Exercise:
Copy the material that follows word for word and omit its pictures.

Extracted material:

###

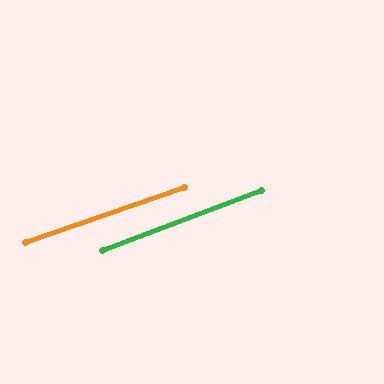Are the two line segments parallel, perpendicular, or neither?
Parallel — their directions differ by only 1.3°.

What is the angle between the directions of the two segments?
Approximately 1 degree.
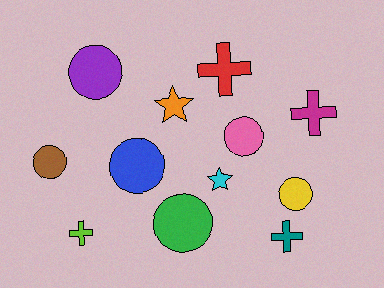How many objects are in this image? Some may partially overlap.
There are 12 objects.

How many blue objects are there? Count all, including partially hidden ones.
There is 1 blue object.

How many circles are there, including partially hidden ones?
There are 6 circles.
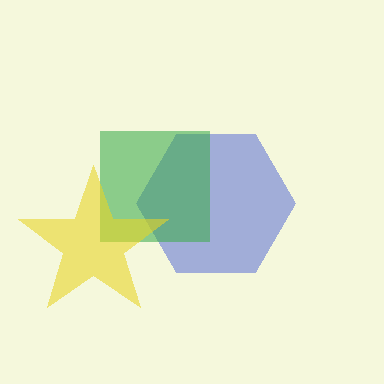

###

Answer below:
Are the two line segments parallel, perpendicular, or neither?
Parallel — their directions differ by only 1.3°.

What is the angle between the directions of the two segments?
Approximately 1 degree.
How many objects are in this image? Some may partially overlap.
There are 12 objects.

How many blue objects are there? Count all, including partially hidden ones.
There is 1 blue object.

How many circles are there, including partially hidden ones?
There are 6 circles.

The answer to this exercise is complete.